* begin *
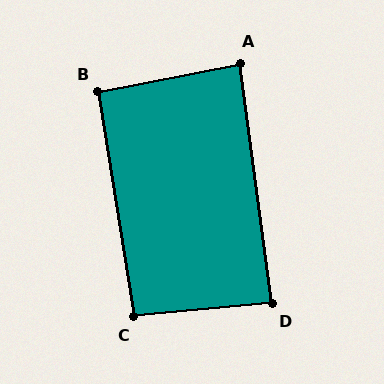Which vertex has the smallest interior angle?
A, at approximately 86 degrees.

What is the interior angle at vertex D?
Approximately 88 degrees (acute, close to a right angle).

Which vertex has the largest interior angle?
C, at approximately 94 degrees.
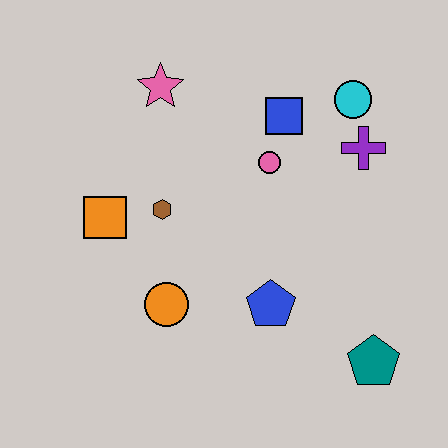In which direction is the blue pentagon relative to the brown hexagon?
The blue pentagon is to the right of the brown hexagon.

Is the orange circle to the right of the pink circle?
No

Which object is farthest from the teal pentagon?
The pink star is farthest from the teal pentagon.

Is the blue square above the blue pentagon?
Yes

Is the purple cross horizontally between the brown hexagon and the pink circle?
No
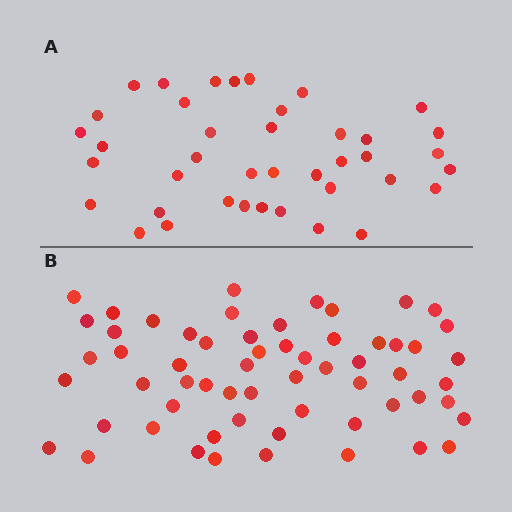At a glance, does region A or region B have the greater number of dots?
Region B (the bottom region) has more dots.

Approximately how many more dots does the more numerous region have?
Region B has approximately 20 more dots than region A.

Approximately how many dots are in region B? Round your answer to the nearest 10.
About 60 dots.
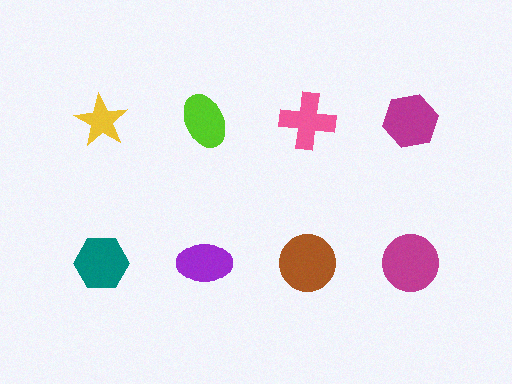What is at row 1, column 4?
A magenta hexagon.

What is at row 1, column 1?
A yellow star.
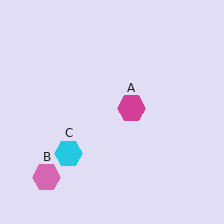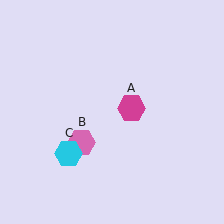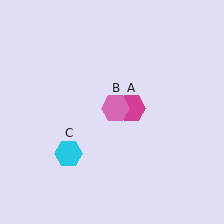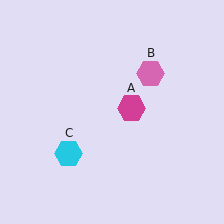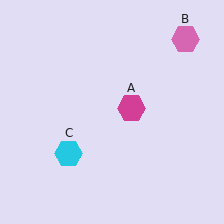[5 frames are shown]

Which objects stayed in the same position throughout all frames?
Magenta hexagon (object A) and cyan hexagon (object C) remained stationary.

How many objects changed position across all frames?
1 object changed position: pink hexagon (object B).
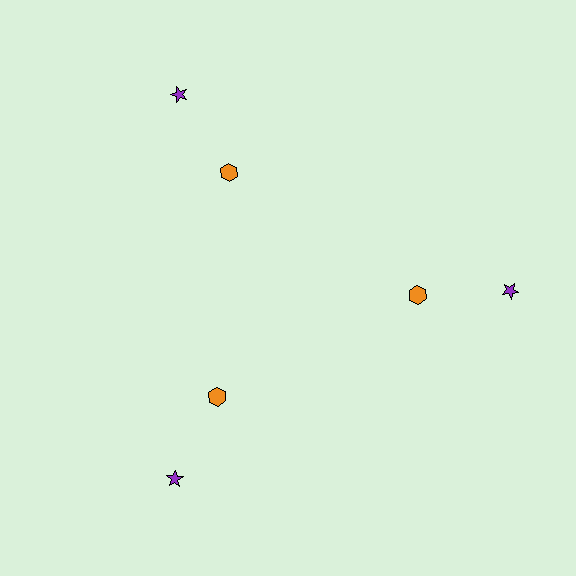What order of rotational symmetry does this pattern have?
This pattern has 3-fold rotational symmetry.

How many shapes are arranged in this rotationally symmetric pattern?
There are 6 shapes, arranged in 3 groups of 2.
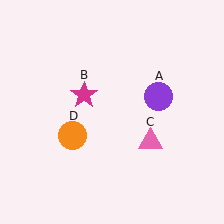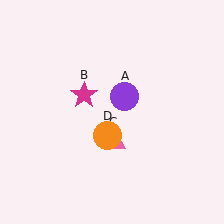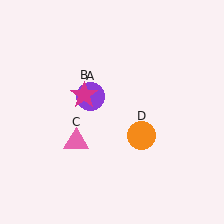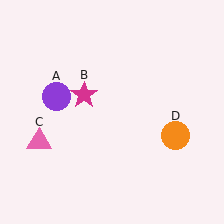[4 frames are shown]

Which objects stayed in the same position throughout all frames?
Magenta star (object B) remained stationary.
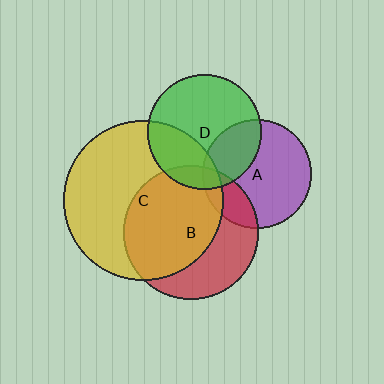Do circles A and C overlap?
Yes.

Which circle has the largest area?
Circle C (yellow).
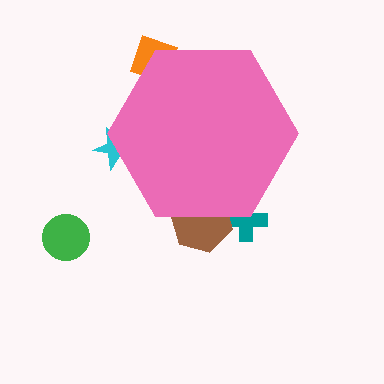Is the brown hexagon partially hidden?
Yes, the brown hexagon is partially hidden behind the pink hexagon.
* end *
What you are asked to do: Above are records; repeat only the lines from the line with "Is the orange" through the line with "[5 frames are shown]", and leave pictures out.

Written solution:
Is the orange circle to the right of the pink circle?
No

Which object is farthest from the teal pentagon?
The pink star is farthest from the teal pentagon.

Is the blue square above the blue pentagon?
Yes

Is the purple cross horizontally between the brown hexagon and the pink circle?
No
At a glance, does region A or region B have the greater number of dots?
Region B (the bottom region) has more dots.

Approximately how many more dots does the more numerous region have?
Region B has approximately 20 more dots than region A.

Approximately how many dots are in region B? Round your answer to the nearest 10.
About 60 dots.
What is at row 1, column 4?
A magenta hexagon.

What is at row 1, column 1?
A yellow star.
[5 frames are shown]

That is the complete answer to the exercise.